* _Stated problem_
Do not include the pictures; repeat the rest of the data exactly.

* _Collected data_
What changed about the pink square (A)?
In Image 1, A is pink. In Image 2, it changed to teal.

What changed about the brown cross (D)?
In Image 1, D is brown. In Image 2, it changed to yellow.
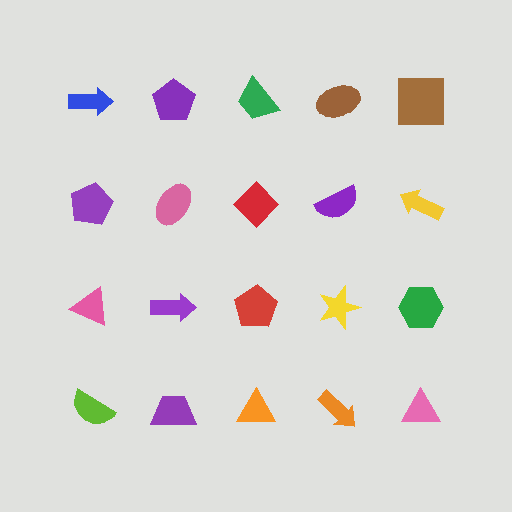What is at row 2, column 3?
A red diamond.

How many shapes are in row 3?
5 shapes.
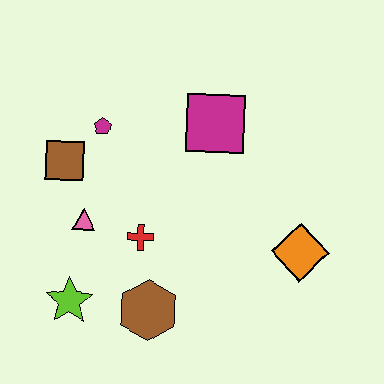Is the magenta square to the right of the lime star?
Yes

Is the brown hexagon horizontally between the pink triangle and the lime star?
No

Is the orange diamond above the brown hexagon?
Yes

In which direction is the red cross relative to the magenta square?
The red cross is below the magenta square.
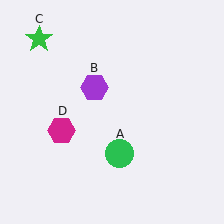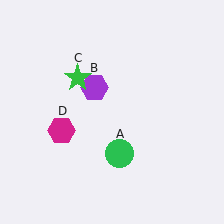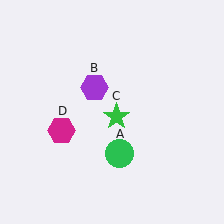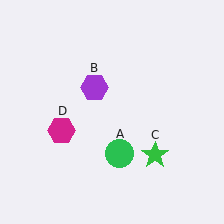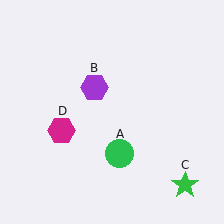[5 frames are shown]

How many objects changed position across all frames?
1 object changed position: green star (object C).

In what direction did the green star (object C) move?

* _Solution to the problem_
What changed about the pink square (A)?
In Image 1, A is pink. In Image 2, it changed to teal.

What changed about the brown cross (D)?
In Image 1, D is brown. In Image 2, it changed to yellow.
What is at row 2, column 3?
A red diamond.

How many shapes are in row 3?
5 shapes.
Is the magenta square to the right of the lime star?
Yes

Is the brown hexagon horizontally between the pink triangle and the lime star?
No

Is the orange diamond above the brown hexagon?
Yes

In which direction is the red cross relative to the magenta square?
The red cross is below the magenta square.
[5 frames are shown]

How many objects changed position across all frames?
1 object changed position: green star (object C).

In what direction did the green star (object C) move?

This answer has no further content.